Challenge:
For the material that follows, return exactly the lines from the one with "Is the purple" through the one with "List all line", both ends included.

Information shown:
_ _ _ _

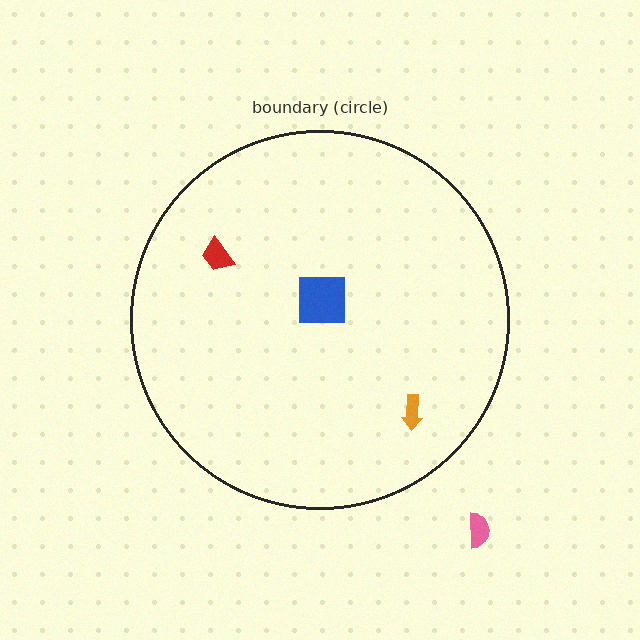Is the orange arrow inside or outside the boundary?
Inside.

_ _ _ _

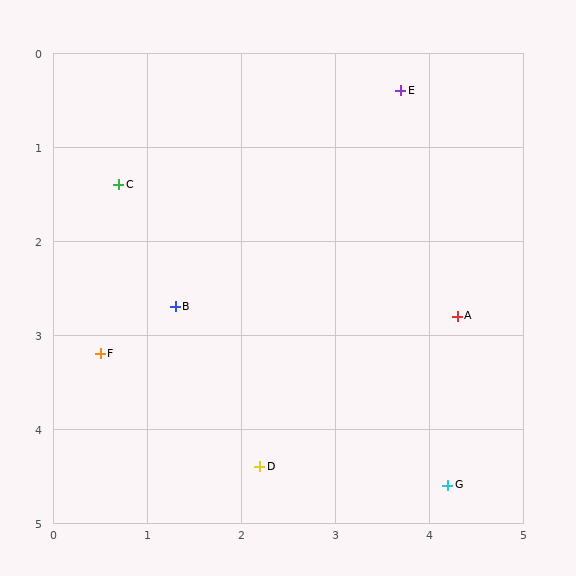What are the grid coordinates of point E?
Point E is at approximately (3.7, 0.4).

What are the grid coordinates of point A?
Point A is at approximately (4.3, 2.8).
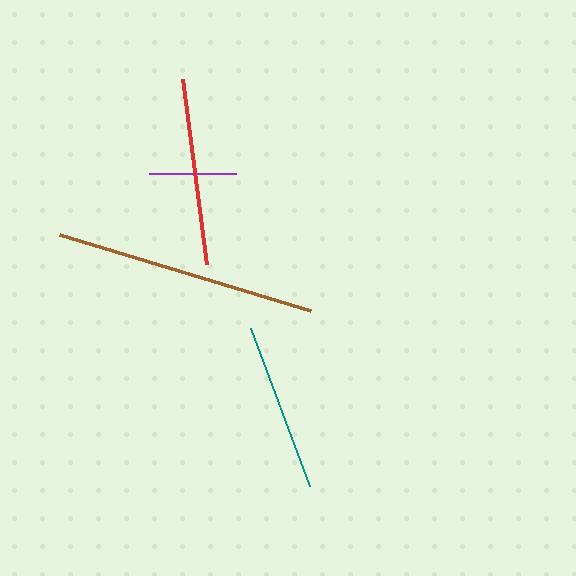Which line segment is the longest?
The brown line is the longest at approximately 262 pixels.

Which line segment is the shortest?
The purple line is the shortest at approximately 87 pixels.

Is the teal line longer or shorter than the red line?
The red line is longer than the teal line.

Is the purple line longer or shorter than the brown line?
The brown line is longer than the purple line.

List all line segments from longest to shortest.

_ _ _ _

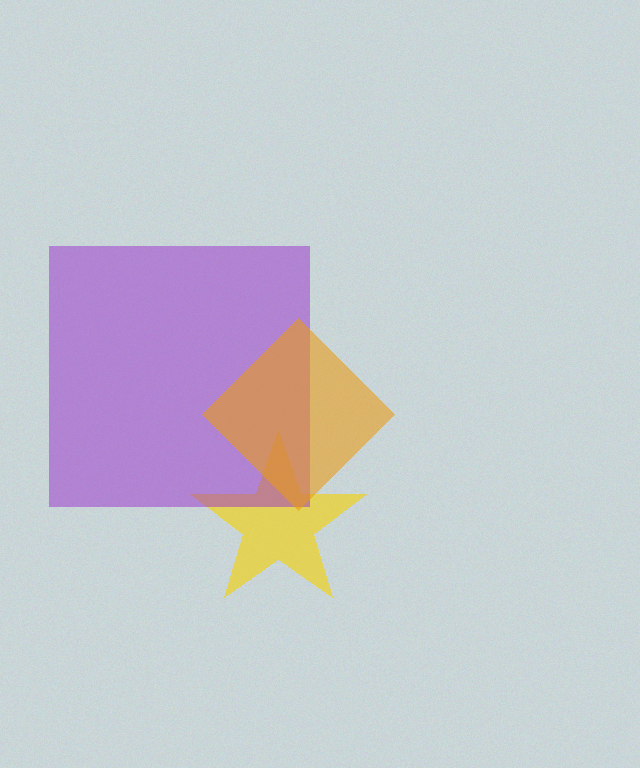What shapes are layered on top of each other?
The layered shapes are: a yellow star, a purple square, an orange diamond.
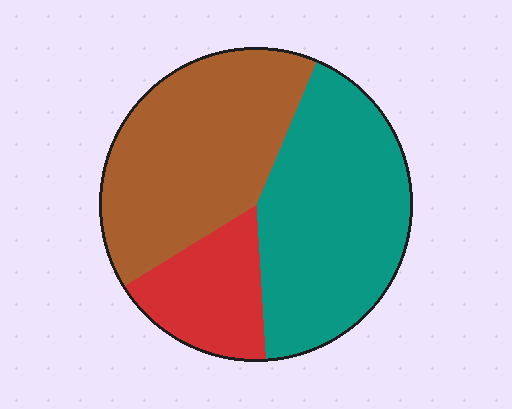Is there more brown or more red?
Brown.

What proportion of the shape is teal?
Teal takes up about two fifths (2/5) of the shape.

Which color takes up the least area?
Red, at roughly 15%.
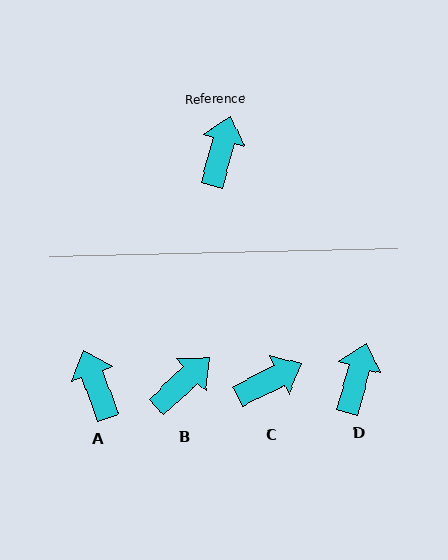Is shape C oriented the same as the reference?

_ _ _ _

The solution:
Is the purple line longer or shorter than the brown line?
The brown line is longer than the purple line.

List all line segments from longest to shortest.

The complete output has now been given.